Task goal: All of the data, except its images, should be set down exactly as it appears.

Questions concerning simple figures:
#####
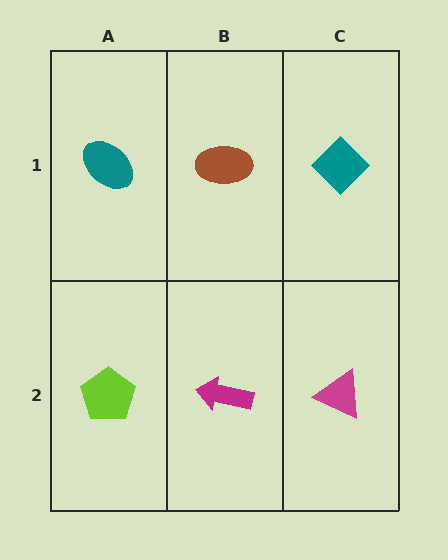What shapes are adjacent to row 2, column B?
A brown ellipse (row 1, column B), a lime pentagon (row 2, column A), a magenta triangle (row 2, column C).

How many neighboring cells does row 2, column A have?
2.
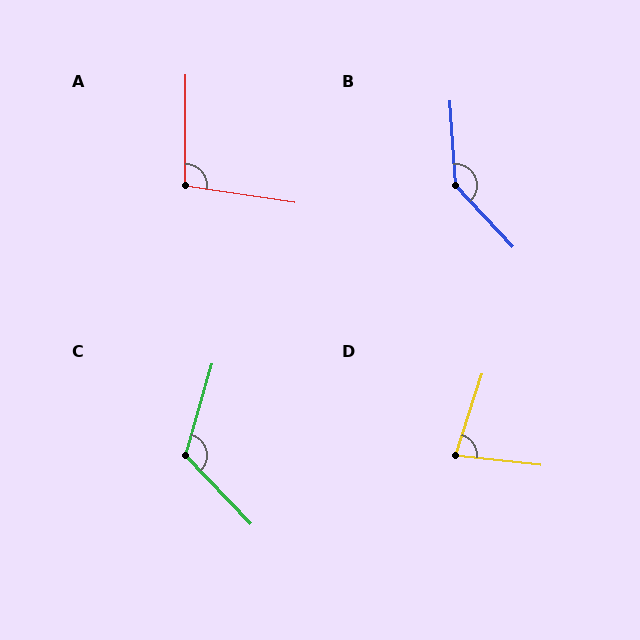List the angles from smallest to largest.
#####
Solution for this task:
What shapes are adjacent to row 2, column B?
A brown ellipse (row 1, column B), a lime pentagon (row 2, column A), a magenta triangle (row 2, column C).

How many neighboring cells does row 2, column A have?
2.
List the angles from smallest to largest.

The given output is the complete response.